EXERCISE INSTRUCTIONS>
In the copy, include no images. Reproduce the entries exactly.

BEGIN SOURCE DATA

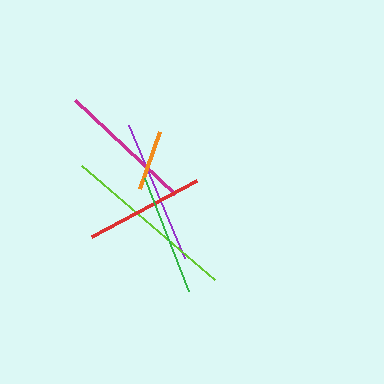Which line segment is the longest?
The lime line is the longest at approximately 175 pixels.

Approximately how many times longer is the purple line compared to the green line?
The purple line is approximately 1.2 times the length of the green line.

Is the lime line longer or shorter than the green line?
The lime line is longer than the green line.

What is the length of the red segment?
The red segment is approximately 118 pixels long.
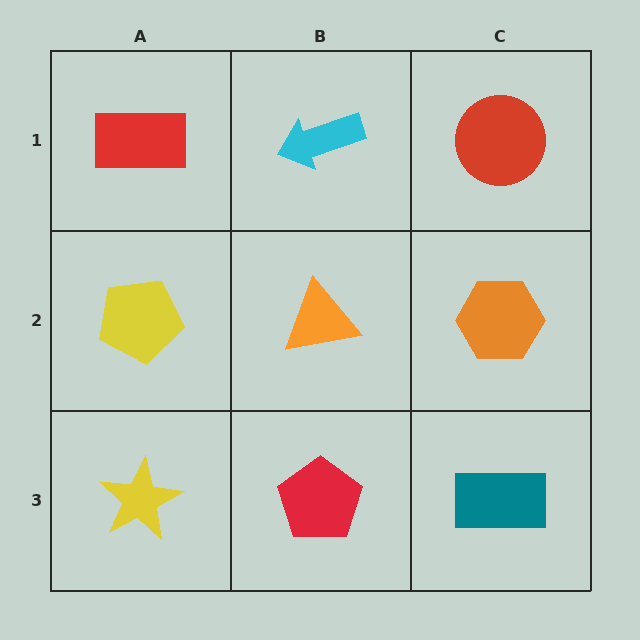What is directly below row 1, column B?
An orange triangle.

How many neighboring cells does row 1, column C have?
2.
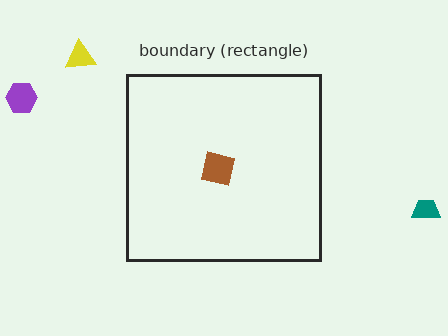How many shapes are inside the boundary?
1 inside, 3 outside.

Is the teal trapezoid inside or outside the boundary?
Outside.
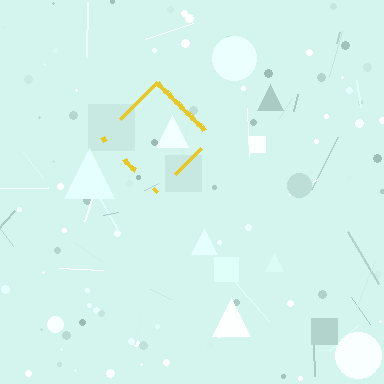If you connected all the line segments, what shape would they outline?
They would outline a diamond.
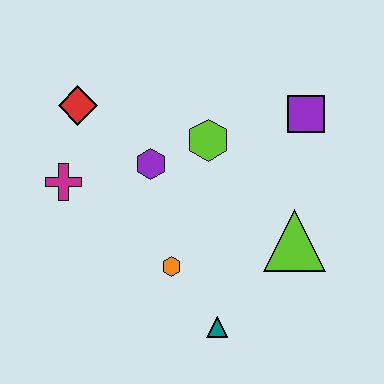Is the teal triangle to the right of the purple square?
No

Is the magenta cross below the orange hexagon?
No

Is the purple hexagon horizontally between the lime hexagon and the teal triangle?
No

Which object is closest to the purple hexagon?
The lime hexagon is closest to the purple hexagon.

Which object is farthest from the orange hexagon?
The purple square is farthest from the orange hexagon.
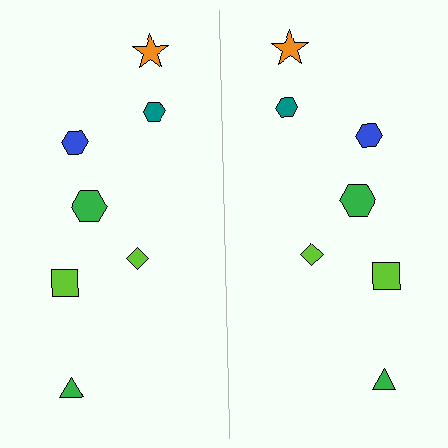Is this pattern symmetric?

END SOURCE DATA

EXERCISE RESULT>
Which line segment is the longest?
The lime line is the longest at approximately 175 pixels.

Approximately how many times longer is the purple line compared to the green line?
The purple line is approximately 1.2 times the length of the green line.

Is the lime line longer or shorter than the green line?
The lime line is longer than the green line.

What is the length of the red segment?
The red segment is approximately 118 pixels long.
What is directly below row 1, column B?
An orange triangle.

How many neighboring cells does row 1, column C have?
2.
How many shapes are inside the boundary?
1 inside, 3 outside.

Is the teal trapezoid inside or outside the boundary?
Outside.
If you connected all the line segments, what shape would they outline?
They would outline a diamond.
Is the teal triangle to the right of the purple square?
No

Is the magenta cross below the orange hexagon?
No

Is the purple hexagon horizontally between the lime hexagon and the teal triangle?
No

Which object is closest to the purple hexagon?
The lime hexagon is closest to the purple hexagon.

Which object is farthest from the orange hexagon?
The purple square is farthest from the orange hexagon.
Is this pattern symmetric?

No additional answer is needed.